● INSTRUCTION: Each entry here needs to be set down again exactly, please; pictures are left out.

□ □ □

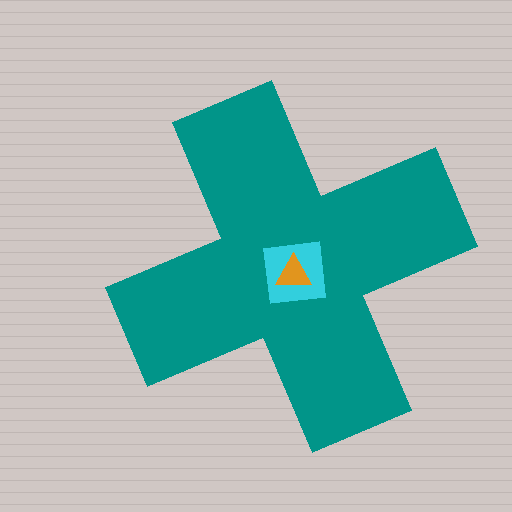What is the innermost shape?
The orange triangle.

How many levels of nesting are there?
3.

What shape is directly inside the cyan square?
The orange triangle.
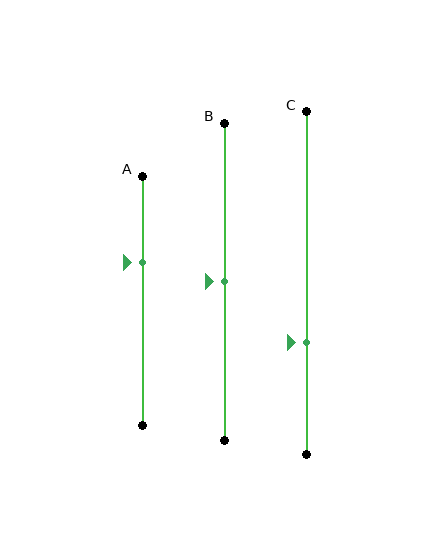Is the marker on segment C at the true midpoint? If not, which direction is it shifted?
No, the marker on segment C is shifted downward by about 17% of the segment length.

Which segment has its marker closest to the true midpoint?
Segment B has its marker closest to the true midpoint.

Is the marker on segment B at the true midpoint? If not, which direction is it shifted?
Yes, the marker on segment B is at the true midpoint.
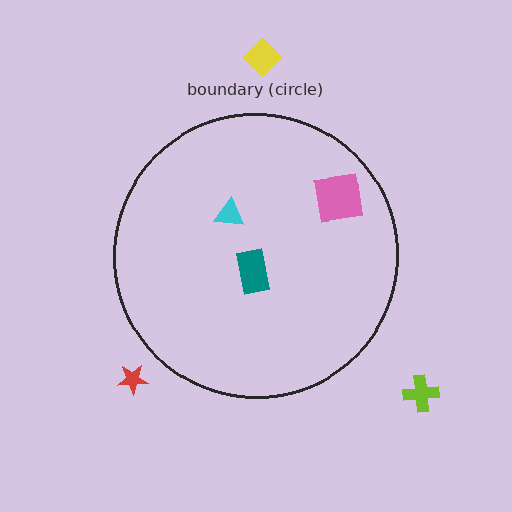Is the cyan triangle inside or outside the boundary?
Inside.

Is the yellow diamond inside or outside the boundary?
Outside.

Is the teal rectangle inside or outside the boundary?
Inside.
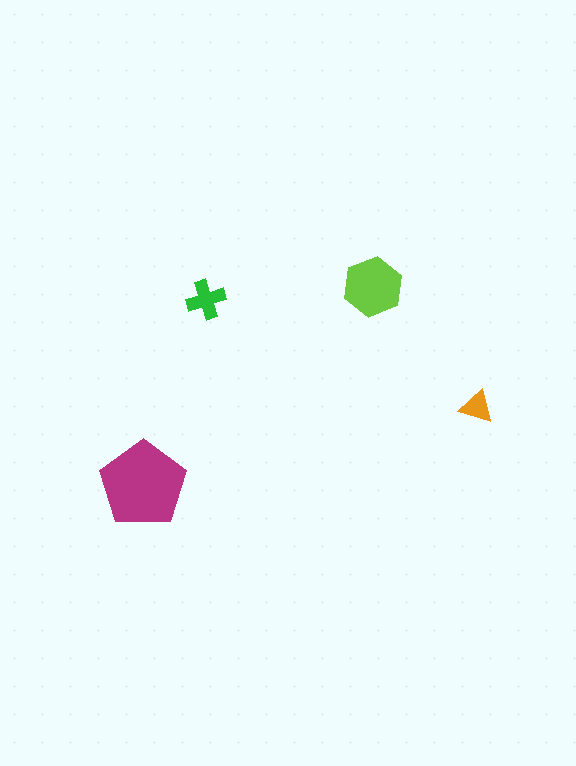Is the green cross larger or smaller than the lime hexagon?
Smaller.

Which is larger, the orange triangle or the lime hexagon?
The lime hexagon.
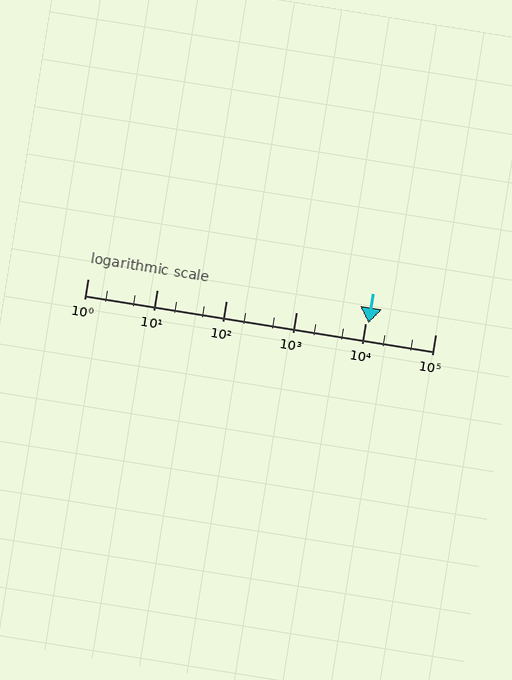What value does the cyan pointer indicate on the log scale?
The pointer indicates approximately 11000.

□ □ □

● THE COMPLETED TASK:
What is the innermost shape?
The orange triangle.

How many levels of nesting are there?
3.

What shape is directly inside the cyan square?
The orange triangle.
Is the marker on segment C at the true midpoint? If not, which direction is it shifted?
No, the marker on segment C is shifted downward by about 17% of the segment length.

Which segment has its marker closest to the true midpoint?
Segment B has its marker closest to the true midpoint.

Is the marker on segment B at the true midpoint? If not, which direction is it shifted?
Yes, the marker on segment B is at the true midpoint.
Is the cyan triangle inside or outside the boundary?
Inside.

Is the yellow diamond inside or outside the boundary?
Outside.

Is the teal rectangle inside or outside the boundary?
Inside.
Is the green cross larger or smaller than the lime hexagon?
Smaller.

Which is larger, the orange triangle or the lime hexagon?
The lime hexagon.
What value does the cyan pointer indicate on the log scale?
The pointer indicates approximately 11000.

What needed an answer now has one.